The task: In the entries below, find the line containing "Is the yellow hexagon below the pink circle?" and the line containing "[3 frames are shown]". Copy those two lines and everything between them exactly, without the pictures.

Geometric figure dataset entries:

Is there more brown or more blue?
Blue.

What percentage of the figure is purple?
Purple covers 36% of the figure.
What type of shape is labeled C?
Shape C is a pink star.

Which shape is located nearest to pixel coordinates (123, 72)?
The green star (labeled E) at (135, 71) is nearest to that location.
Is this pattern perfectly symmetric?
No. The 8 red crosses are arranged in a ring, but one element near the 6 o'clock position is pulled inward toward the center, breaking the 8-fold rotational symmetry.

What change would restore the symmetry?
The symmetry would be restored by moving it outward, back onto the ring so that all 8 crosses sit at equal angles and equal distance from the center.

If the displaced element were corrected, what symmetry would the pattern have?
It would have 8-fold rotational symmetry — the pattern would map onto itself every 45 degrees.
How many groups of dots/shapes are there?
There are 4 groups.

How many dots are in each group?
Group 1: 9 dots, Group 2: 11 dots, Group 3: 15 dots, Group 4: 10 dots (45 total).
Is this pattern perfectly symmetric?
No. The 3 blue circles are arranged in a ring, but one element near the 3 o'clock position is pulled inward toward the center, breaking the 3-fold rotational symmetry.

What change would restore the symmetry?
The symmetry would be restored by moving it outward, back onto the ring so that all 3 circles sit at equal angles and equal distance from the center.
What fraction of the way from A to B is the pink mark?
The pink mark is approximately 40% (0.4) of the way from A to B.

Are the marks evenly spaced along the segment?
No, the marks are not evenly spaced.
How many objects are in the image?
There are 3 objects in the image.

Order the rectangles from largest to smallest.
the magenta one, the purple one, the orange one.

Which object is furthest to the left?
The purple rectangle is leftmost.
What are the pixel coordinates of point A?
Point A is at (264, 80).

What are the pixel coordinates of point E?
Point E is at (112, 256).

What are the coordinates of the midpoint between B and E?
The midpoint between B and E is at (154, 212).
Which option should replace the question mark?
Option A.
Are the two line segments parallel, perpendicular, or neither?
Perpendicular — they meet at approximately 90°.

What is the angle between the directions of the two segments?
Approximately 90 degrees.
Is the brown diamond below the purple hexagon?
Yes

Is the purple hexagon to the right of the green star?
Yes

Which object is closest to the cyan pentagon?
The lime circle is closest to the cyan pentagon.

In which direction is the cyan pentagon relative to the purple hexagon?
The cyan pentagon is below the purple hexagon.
==
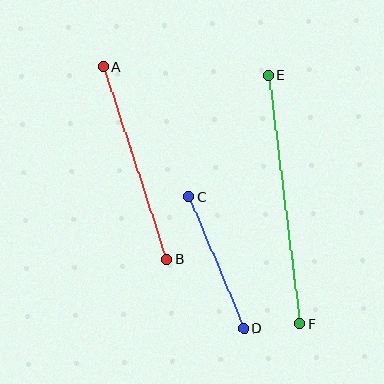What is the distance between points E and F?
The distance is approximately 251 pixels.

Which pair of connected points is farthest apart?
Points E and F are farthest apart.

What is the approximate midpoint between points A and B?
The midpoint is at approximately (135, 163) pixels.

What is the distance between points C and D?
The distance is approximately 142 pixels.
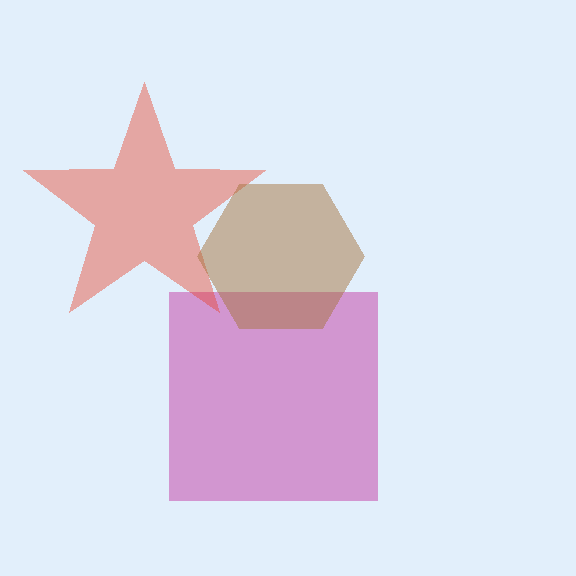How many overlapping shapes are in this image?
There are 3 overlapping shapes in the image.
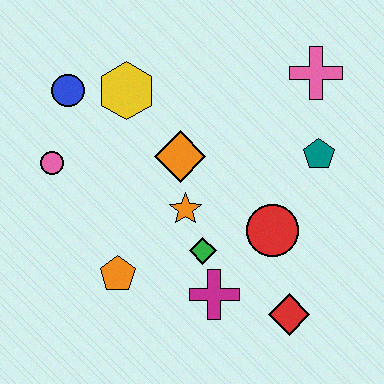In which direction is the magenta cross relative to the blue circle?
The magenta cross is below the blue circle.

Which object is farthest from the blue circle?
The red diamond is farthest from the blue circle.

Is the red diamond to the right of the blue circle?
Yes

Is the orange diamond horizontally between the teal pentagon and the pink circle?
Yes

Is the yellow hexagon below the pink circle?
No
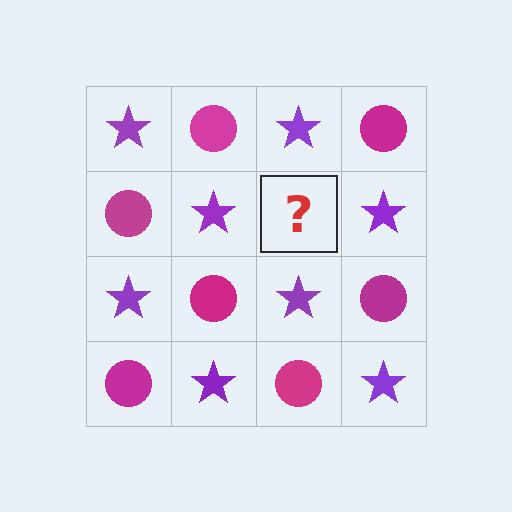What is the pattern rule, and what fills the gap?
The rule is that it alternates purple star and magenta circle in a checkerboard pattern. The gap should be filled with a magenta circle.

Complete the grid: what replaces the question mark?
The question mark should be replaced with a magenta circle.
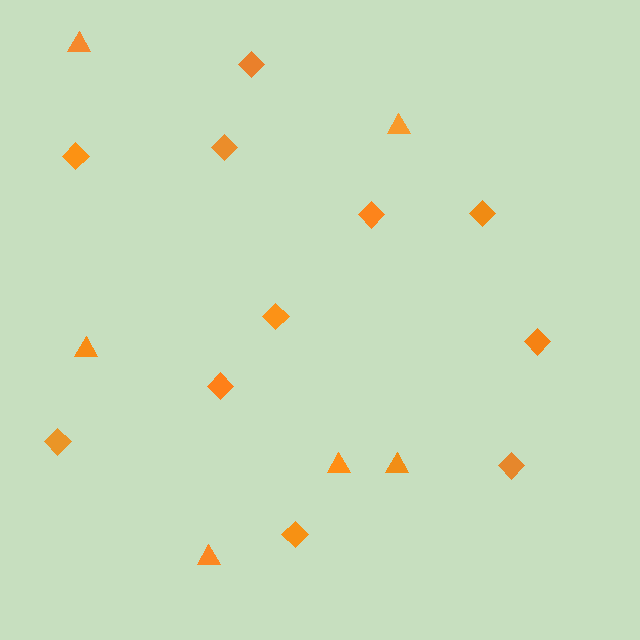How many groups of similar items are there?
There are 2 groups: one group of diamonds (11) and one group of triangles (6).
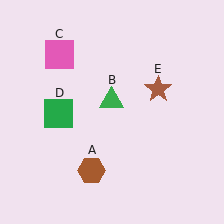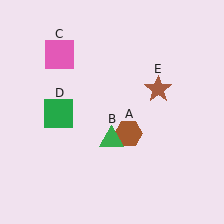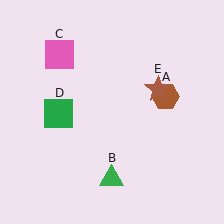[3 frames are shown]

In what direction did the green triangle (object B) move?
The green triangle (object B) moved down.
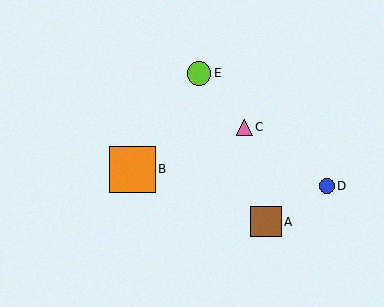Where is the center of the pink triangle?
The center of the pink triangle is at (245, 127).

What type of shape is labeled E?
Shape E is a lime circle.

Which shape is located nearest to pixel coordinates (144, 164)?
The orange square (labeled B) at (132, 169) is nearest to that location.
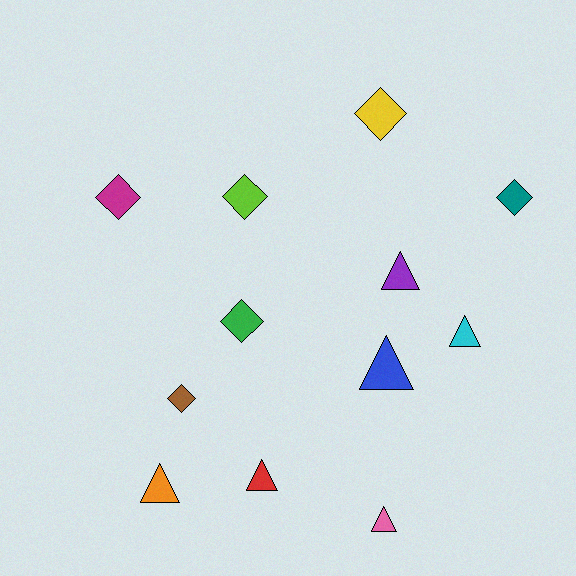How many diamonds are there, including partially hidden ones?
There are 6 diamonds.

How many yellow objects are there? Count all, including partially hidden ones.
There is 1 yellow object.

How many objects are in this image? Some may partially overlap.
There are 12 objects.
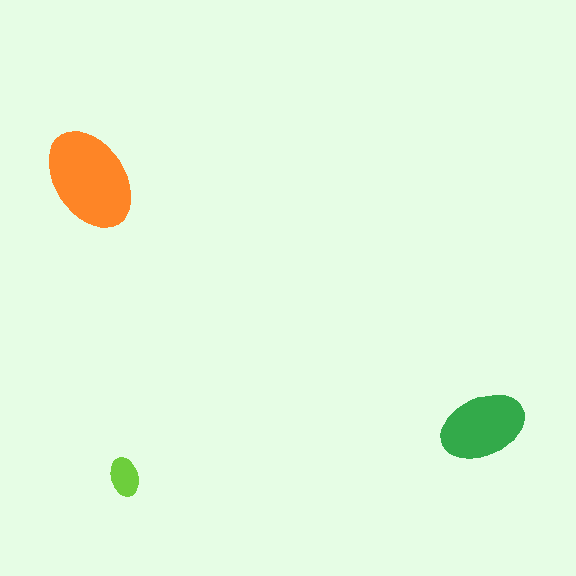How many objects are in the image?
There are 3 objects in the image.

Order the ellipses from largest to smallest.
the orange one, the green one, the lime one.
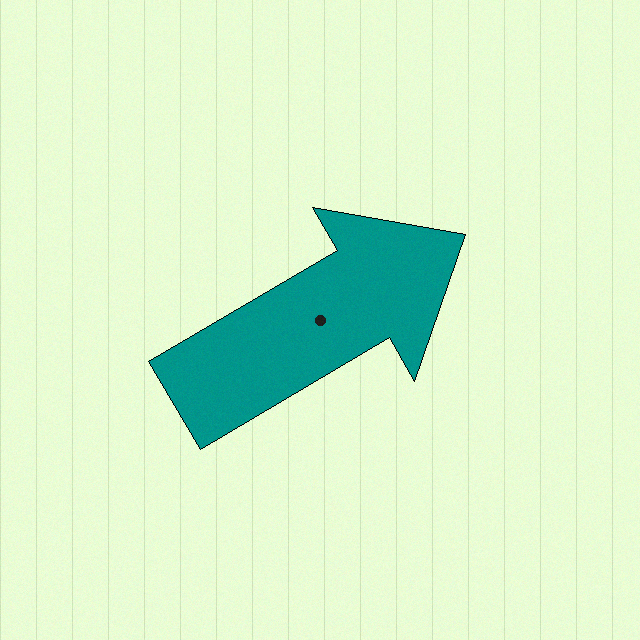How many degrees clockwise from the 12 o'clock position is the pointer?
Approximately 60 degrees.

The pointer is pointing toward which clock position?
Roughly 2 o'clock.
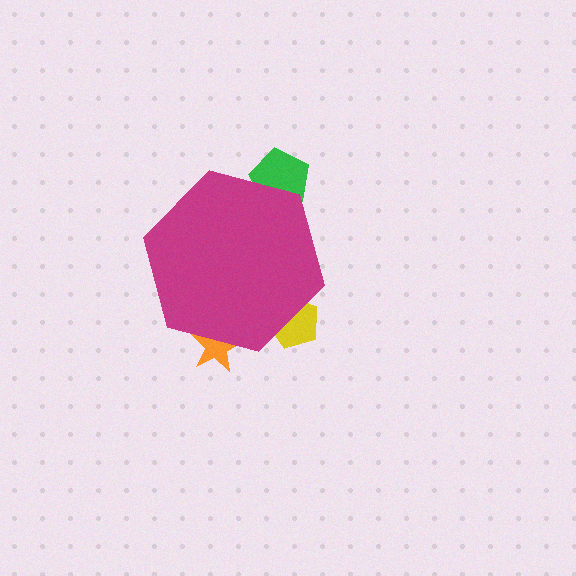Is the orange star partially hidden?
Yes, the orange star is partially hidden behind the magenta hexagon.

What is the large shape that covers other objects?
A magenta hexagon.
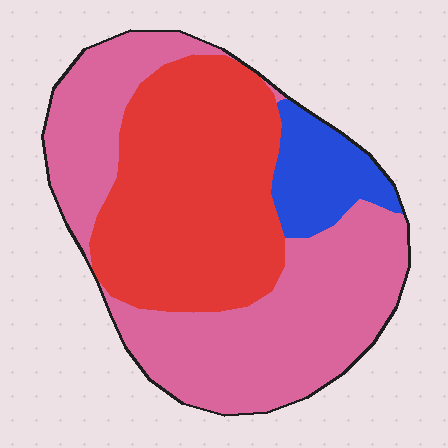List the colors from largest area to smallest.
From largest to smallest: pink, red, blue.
* * *
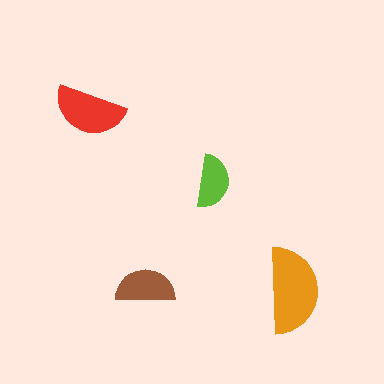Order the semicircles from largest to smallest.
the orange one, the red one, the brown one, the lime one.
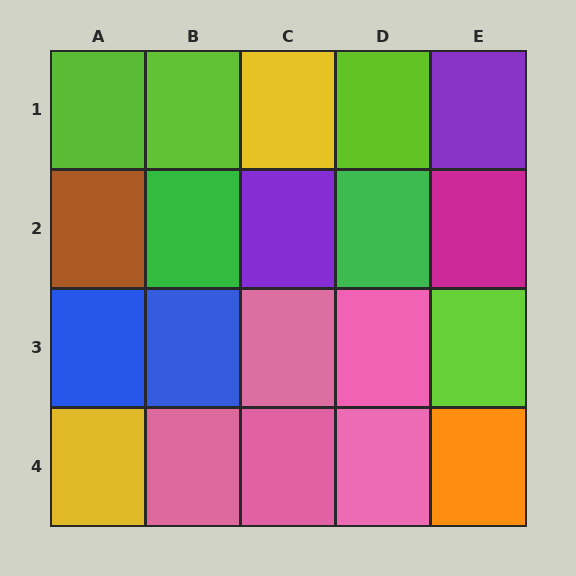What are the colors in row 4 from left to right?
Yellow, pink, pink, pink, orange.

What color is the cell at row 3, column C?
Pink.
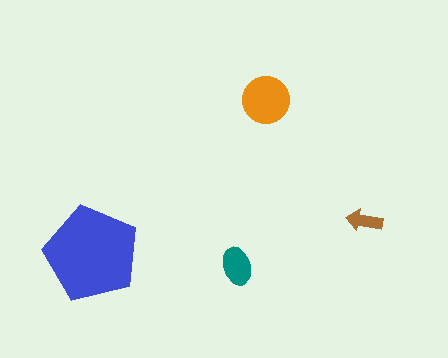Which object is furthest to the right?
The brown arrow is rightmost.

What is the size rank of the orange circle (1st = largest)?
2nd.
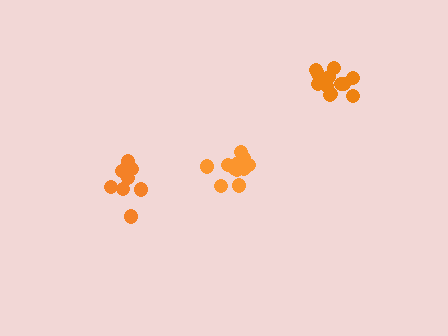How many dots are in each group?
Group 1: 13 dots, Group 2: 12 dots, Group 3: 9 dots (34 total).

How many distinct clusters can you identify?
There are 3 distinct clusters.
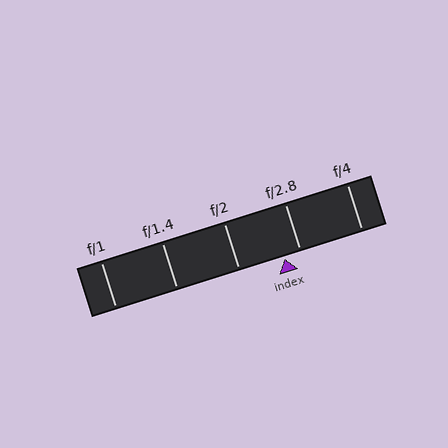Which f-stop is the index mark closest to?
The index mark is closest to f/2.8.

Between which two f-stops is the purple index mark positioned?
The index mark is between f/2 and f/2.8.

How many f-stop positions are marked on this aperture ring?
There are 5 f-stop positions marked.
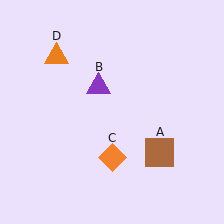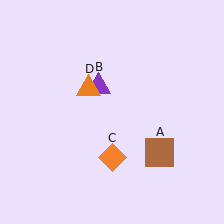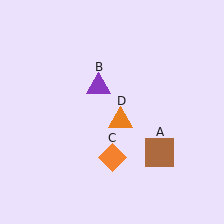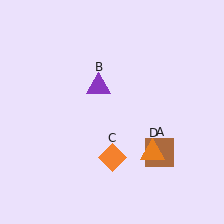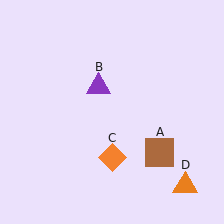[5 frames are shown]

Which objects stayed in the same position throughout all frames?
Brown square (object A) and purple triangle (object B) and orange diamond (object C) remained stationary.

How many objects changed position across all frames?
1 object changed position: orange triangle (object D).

The reply:
Is the yellow hexagon below the pink circle?
No
What is the pattern rule, and what fills the gap?
The rule is that it alternates purple star and magenta circle in a checkerboard pattern. The gap should be filled with a magenta circle.

Complete the grid: what replaces the question mark?
The question mark should be replaced with a magenta circle.
How many groups of similar items are there?
There are 2 groups: one group of diamonds (11) and one group of triangles (6).
[3 frames are shown]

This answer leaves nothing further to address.